─── Supplied material

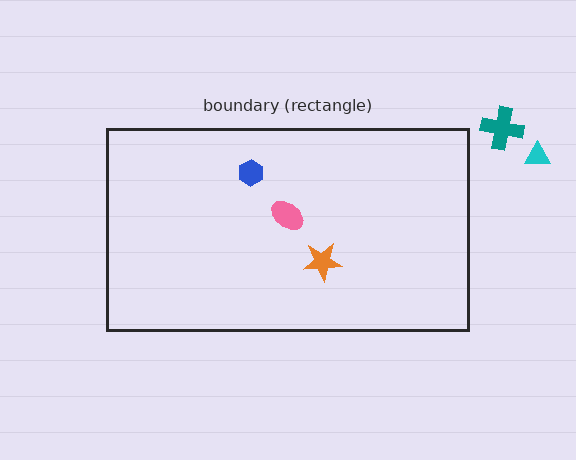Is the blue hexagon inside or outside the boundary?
Inside.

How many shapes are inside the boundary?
3 inside, 2 outside.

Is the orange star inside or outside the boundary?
Inside.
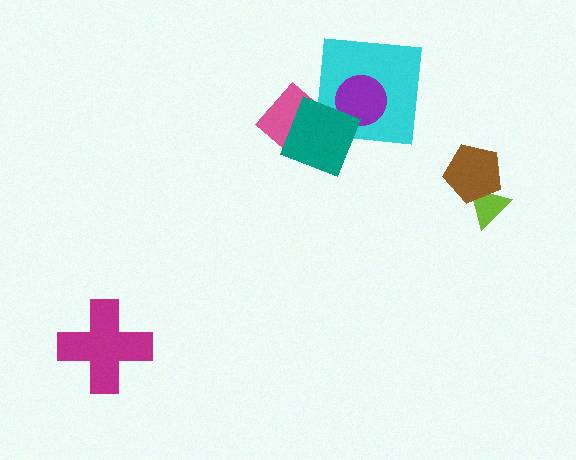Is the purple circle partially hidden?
Yes, it is partially covered by another shape.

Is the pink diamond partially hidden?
Yes, it is partially covered by another shape.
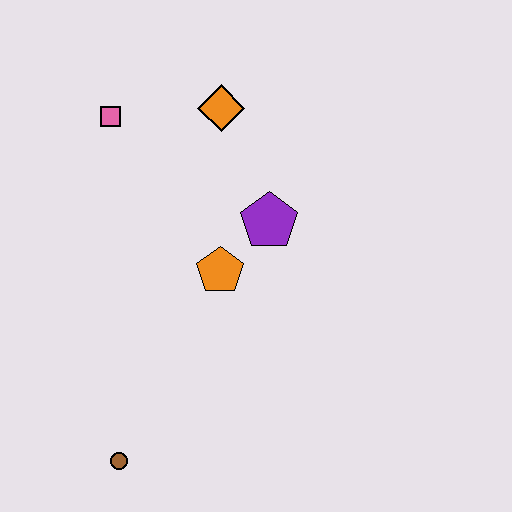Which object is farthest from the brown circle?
The orange diamond is farthest from the brown circle.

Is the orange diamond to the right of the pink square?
Yes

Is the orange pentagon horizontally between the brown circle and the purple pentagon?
Yes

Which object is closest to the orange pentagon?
The purple pentagon is closest to the orange pentagon.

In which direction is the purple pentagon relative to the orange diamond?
The purple pentagon is below the orange diamond.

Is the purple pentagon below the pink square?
Yes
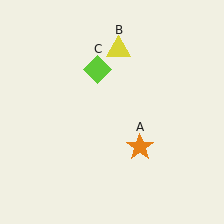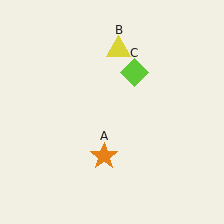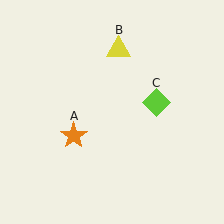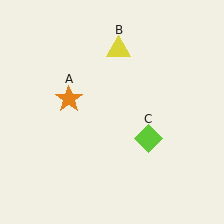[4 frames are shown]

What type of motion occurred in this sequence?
The orange star (object A), lime diamond (object C) rotated clockwise around the center of the scene.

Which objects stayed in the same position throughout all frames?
Yellow triangle (object B) remained stationary.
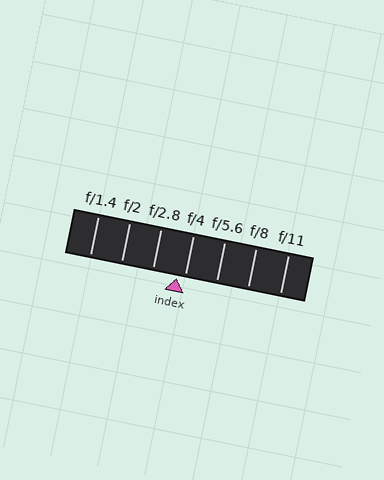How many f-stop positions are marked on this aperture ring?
There are 7 f-stop positions marked.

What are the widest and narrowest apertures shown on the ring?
The widest aperture shown is f/1.4 and the narrowest is f/11.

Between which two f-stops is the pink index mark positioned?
The index mark is between f/2.8 and f/4.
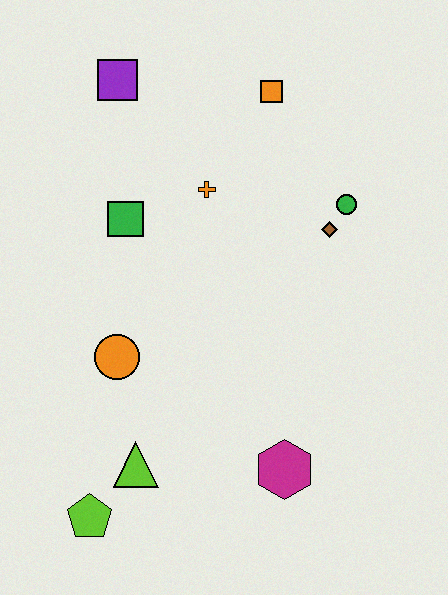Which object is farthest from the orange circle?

──────

Task to carry out:
Output every entry word for word, but omit the pictures.

Exercise solution:
Is the blue hexagon inside or outside the boundary?
Inside.

How many shapes are inside the boundary?
3 inside, 2 outside.

Is the orange star inside or outside the boundary?
Inside.
Is the purple circle partially hidden?
Yes, it is partially covered by another shape.

Is the pink diamond partially hidden?
Yes, it is partially covered by another shape.
Which object is farthest from the brown circle?
The orange diamond is farthest from the brown circle.

Is the orange diamond to the right of the pink square?
Yes

Is the orange pentagon horizontally between the brown circle and the purple pentagon?
Yes

Which object is closest to the orange pentagon?
The purple pentagon is closest to the orange pentagon.

In which direction is the purple pentagon relative to the orange diamond?
The purple pentagon is below the orange diamond.

Is the purple pentagon below the pink square?
Yes
[4 frames are shown]

What type of motion occurred in this sequence?
The orange star (object A), lime diamond (object C) rotated clockwise around the center of the scene.

Which objects stayed in the same position throughout all frames?
Yellow triangle (object B) remained stationary.
How many f-stop positions are marked on this aperture ring?
There are 7 f-stop positions marked.

What are the widest and narrowest apertures shown on the ring?
The widest aperture shown is f/1.4 and the narrowest is f/11.

Between which two f-stops is the pink index mark positioned?
The index mark is between f/2.8 and f/4.
Which object is farthest from the orange circle?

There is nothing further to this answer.